[What to do]:
Exactly reproduce the lines from the one containing "Is the angle between the hands" through the last line of the data, both ends included, leaving out pictures.

'''

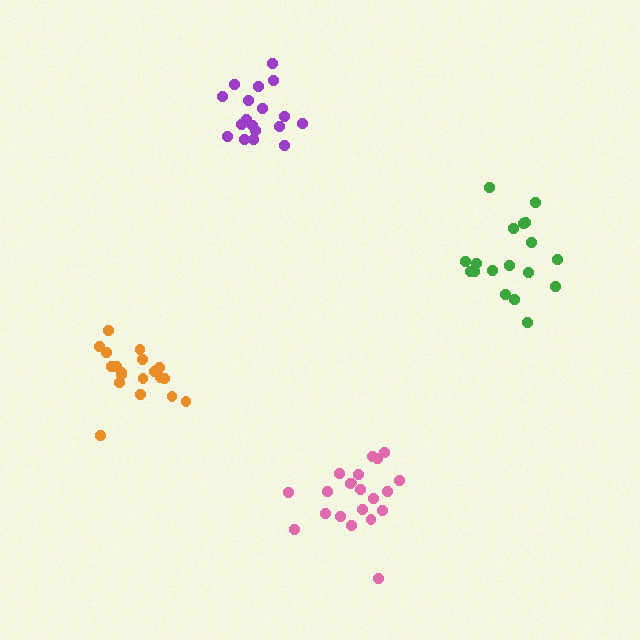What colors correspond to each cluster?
The clusters are colored: pink, green, orange, purple.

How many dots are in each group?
Group 1: 21 dots, Group 2: 18 dots, Group 3: 20 dots, Group 4: 18 dots (77 total).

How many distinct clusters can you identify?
There are 4 distinct clusters.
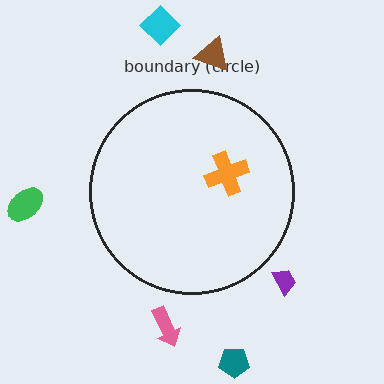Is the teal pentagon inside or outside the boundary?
Outside.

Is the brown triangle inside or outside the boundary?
Outside.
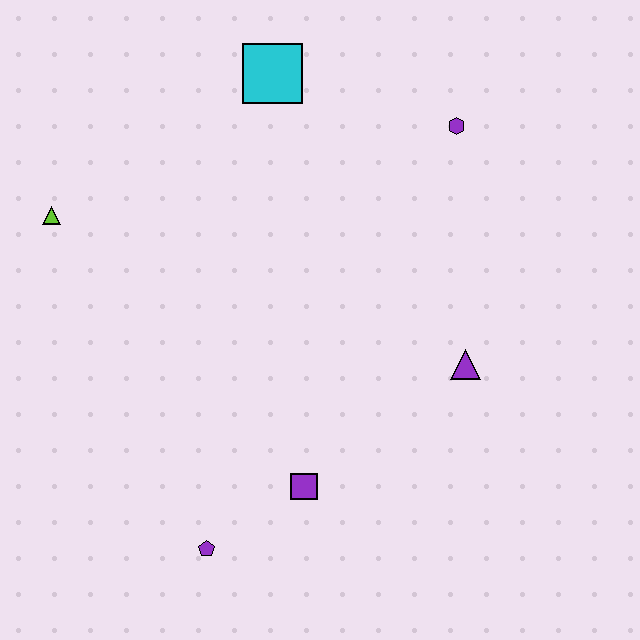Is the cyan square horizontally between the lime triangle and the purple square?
Yes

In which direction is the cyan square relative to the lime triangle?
The cyan square is to the right of the lime triangle.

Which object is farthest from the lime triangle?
The purple triangle is farthest from the lime triangle.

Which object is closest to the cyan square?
The purple hexagon is closest to the cyan square.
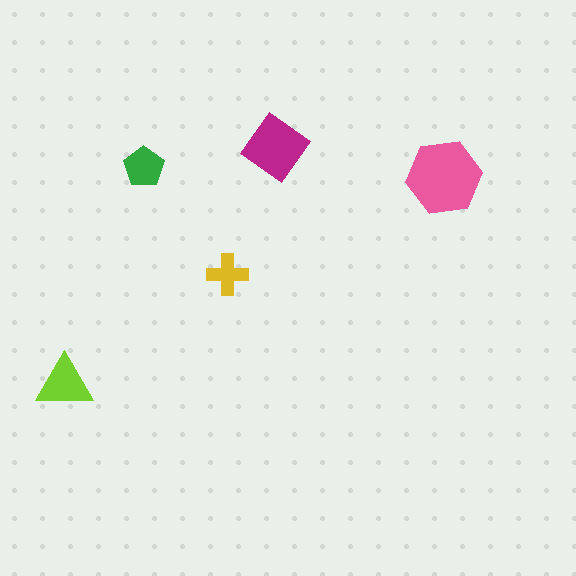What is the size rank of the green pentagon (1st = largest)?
4th.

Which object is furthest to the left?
The lime triangle is leftmost.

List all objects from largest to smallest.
The pink hexagon, the magenta diamond, the lime triangle, the green pentagon, the yellow cross.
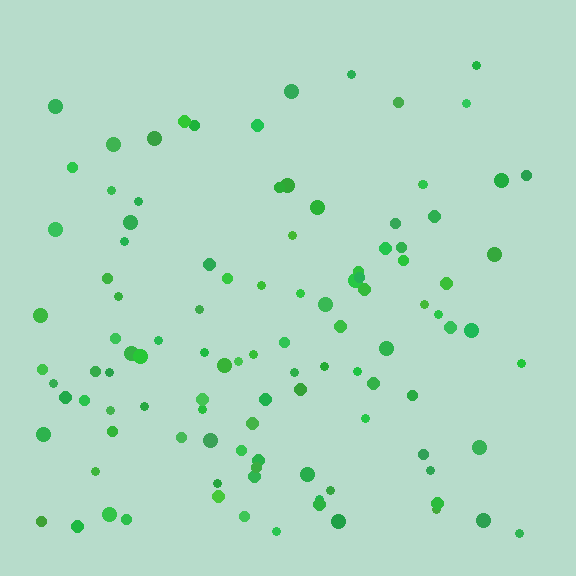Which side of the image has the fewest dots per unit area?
The top.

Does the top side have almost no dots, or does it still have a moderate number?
Still a moderate number, just noticeably fewer than the bottom.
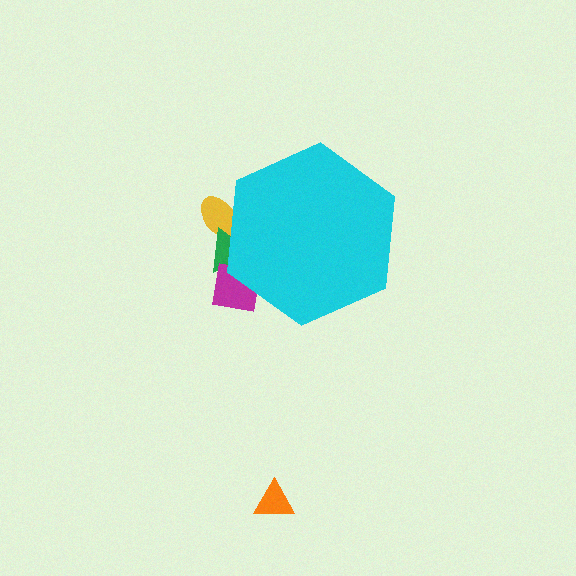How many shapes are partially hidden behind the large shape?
3 shapes are partially hidden.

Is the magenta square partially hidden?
Yes, the magenta square is partially hidden behind the cyan hexagon.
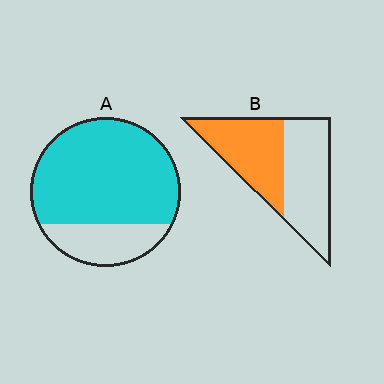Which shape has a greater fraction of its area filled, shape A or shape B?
Shape A.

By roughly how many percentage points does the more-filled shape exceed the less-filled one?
By roughly 30 percentage points (A over B).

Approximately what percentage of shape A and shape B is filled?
A is approximately 75% and B is approximately 50%.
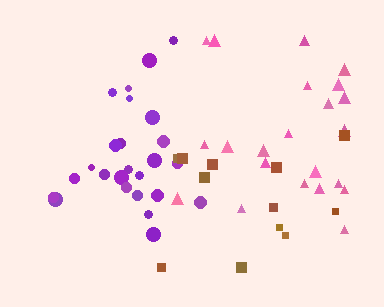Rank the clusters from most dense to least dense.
purple, pink, brown.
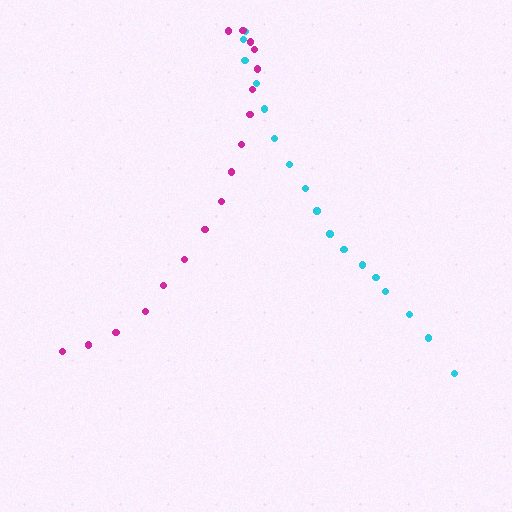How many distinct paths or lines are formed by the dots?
There are 2 distinct paths.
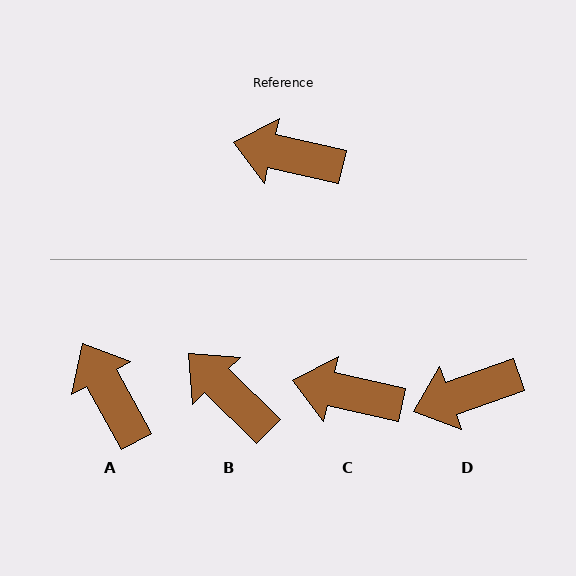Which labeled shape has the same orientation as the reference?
C.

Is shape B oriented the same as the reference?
No, it is off by about 32 degrees.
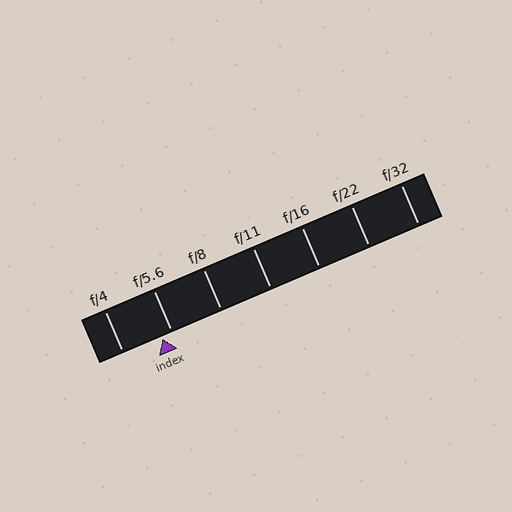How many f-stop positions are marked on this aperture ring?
There are 7 f-stop positions marked.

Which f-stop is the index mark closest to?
The index mark is closest to f/5.6.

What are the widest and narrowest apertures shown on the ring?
The widest aperture shown is f/4 and the narrowest is f/32.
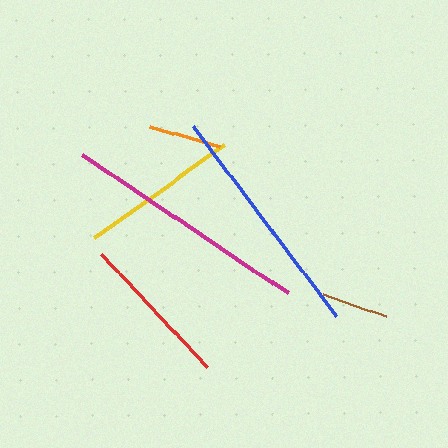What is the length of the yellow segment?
The yellow segment is approximately 160 pixels long.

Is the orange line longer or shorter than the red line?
The red line is longer than the orange line.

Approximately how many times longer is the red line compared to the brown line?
The red line is approximately 2.3 times the length of the brown line.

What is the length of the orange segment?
The orange segment is approximately 74 pixels long.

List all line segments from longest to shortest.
From longest to shortest: magenta and blue (about equal), yellow and red (about equal), orange and brown (about equal).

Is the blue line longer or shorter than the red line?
The blue line is longer than the red line.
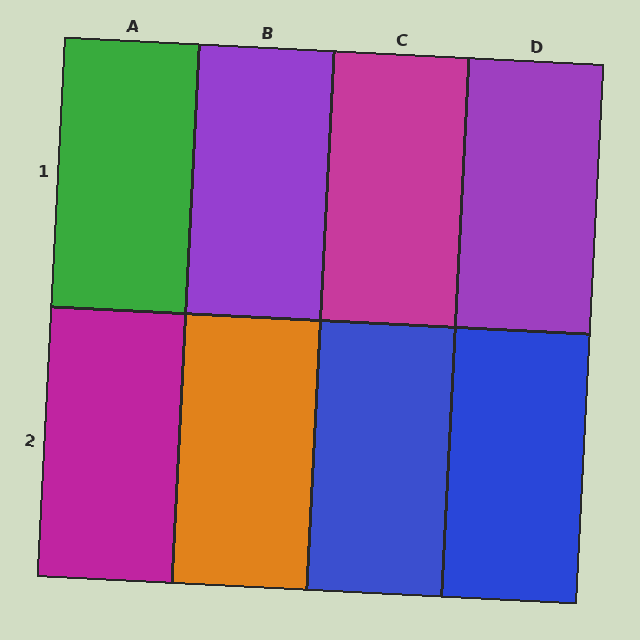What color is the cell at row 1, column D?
Purple.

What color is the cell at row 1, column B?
Purple.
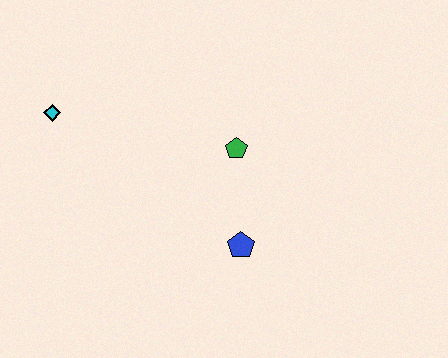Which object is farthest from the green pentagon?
The cyan diamond is farthest from the green pentagon.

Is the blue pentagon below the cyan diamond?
Yes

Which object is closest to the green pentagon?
The blue pentagon is closest to the green pentagon.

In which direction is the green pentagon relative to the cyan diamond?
The green pentagon is to the right of the cyan diamond.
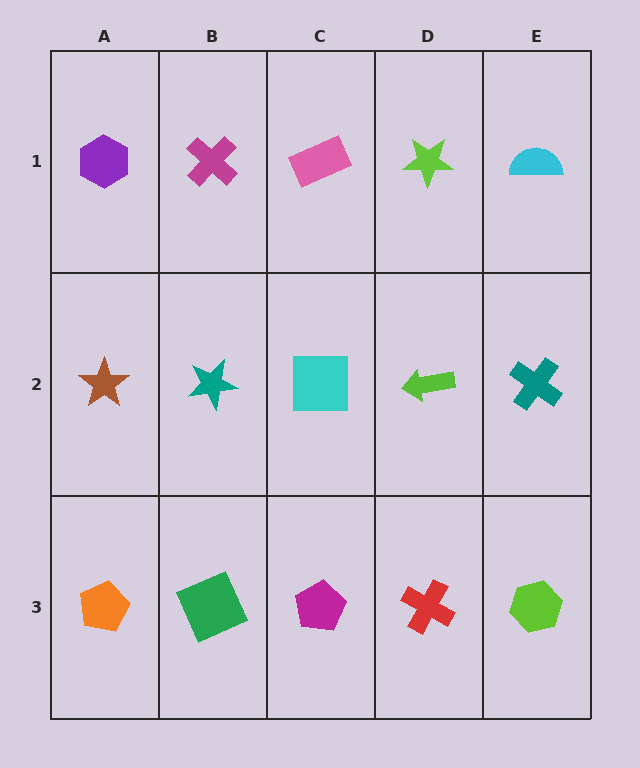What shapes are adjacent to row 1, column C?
A cyan square (row 2, column C), a magenta cross (row 1, column B), a lime star (row 1, column D).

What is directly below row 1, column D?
A lime arrow.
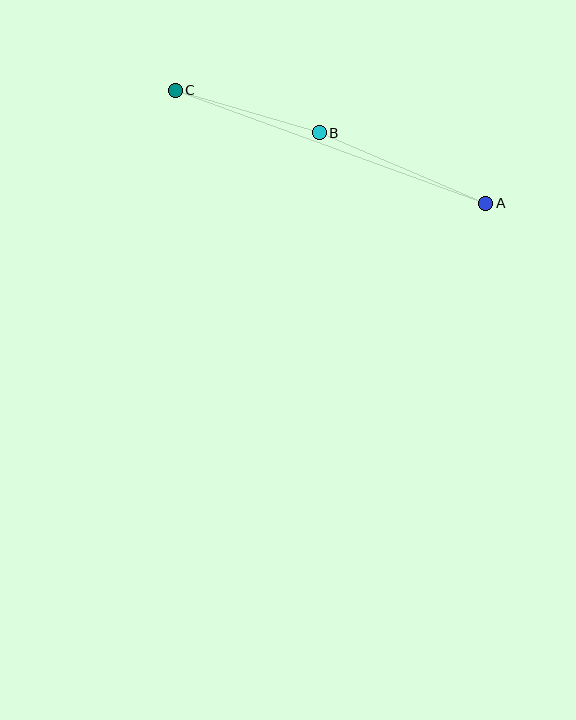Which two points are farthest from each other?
Points A and C are farthest from each other.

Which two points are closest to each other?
Points B and C are closest to each other.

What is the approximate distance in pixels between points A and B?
The distance between A and B is approximately 181 pixels.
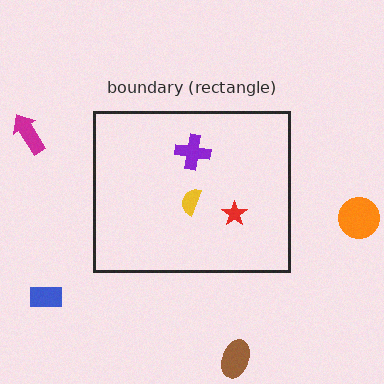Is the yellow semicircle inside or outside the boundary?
Inside.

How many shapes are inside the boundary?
3 inside, 4 outside.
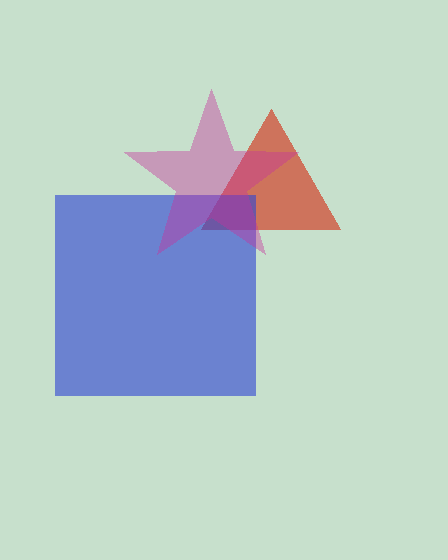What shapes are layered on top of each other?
The layered shapes are: a red triangle, a blue square, a magenta star.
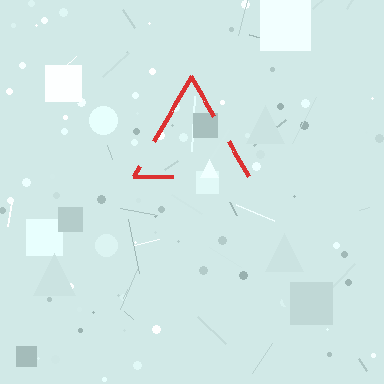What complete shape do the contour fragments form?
The contour fragments form a triangle.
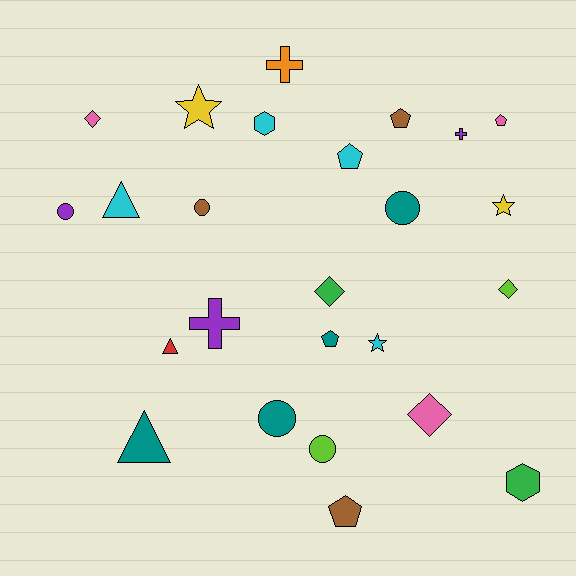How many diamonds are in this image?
There are 4 diamonds.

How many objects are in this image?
There are 25 objects.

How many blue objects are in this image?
There are no blue objects.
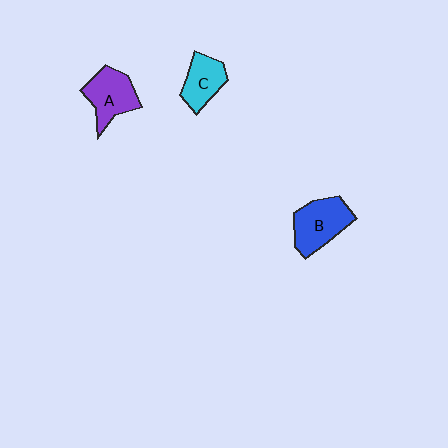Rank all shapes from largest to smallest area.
From largest to smallest: B (blue), A (purple), C (cyan).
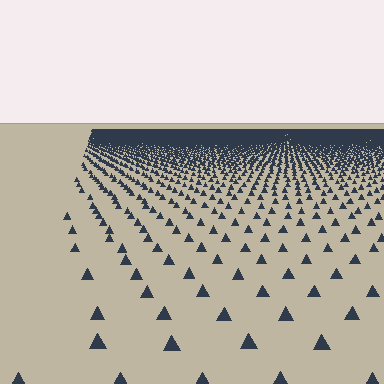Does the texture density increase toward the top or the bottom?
Density increases toward the top.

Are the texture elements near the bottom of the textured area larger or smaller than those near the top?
Larger. Near the bottom, elements are closer to the viewer and appear at a bigger on-screen size.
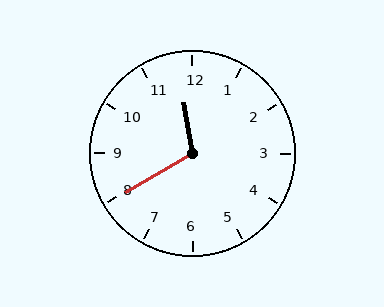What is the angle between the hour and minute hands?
Approximately 110 degrees.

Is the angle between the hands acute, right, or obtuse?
It is obtuse.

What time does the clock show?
11:40.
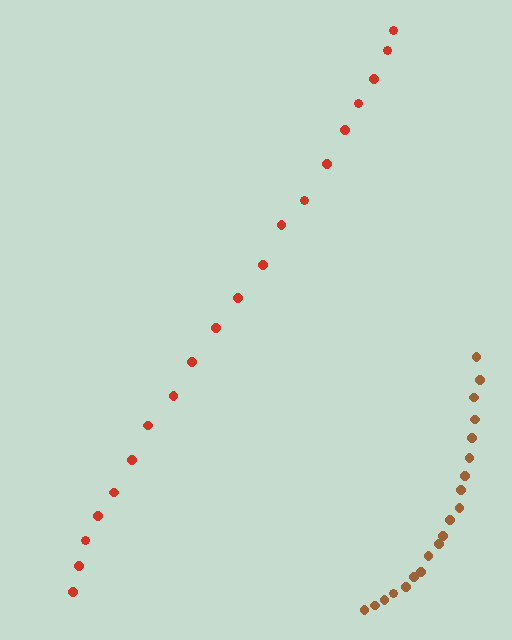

'''

[Problem solution]:
Is the angle between the hands acute, right, or obtuse?
It is obtuse.

What time does the clock show?
11:40.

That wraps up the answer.